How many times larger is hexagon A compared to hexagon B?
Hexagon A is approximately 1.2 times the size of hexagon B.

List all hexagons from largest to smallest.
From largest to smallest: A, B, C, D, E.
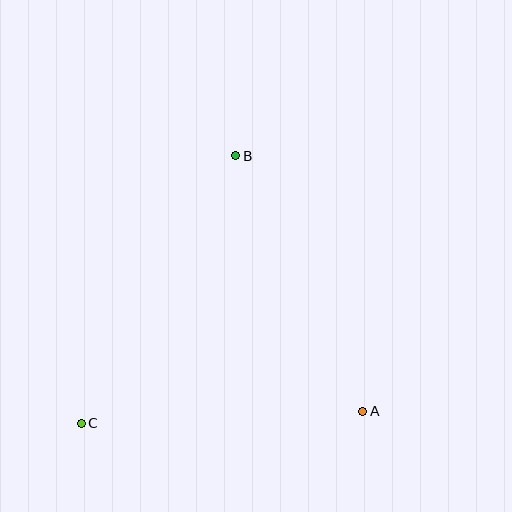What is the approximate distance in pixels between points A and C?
The distance between A and C is approximately 282 pixels.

- **Exercise directions**: Leave the pictures out, and print every line of the listing exactly as written.

- **Output below**:
How many times larger is hexagon A compared to hexagon B?
Hexagon A is approximately 1.2 times the size of hexagon B.

List all hexagons from largest to smallest.
From largest to smallest: A, B, C, D, E.
What is the approximate distance in pixels between points A and C?
The distance between A and C is approximately 282 pixels.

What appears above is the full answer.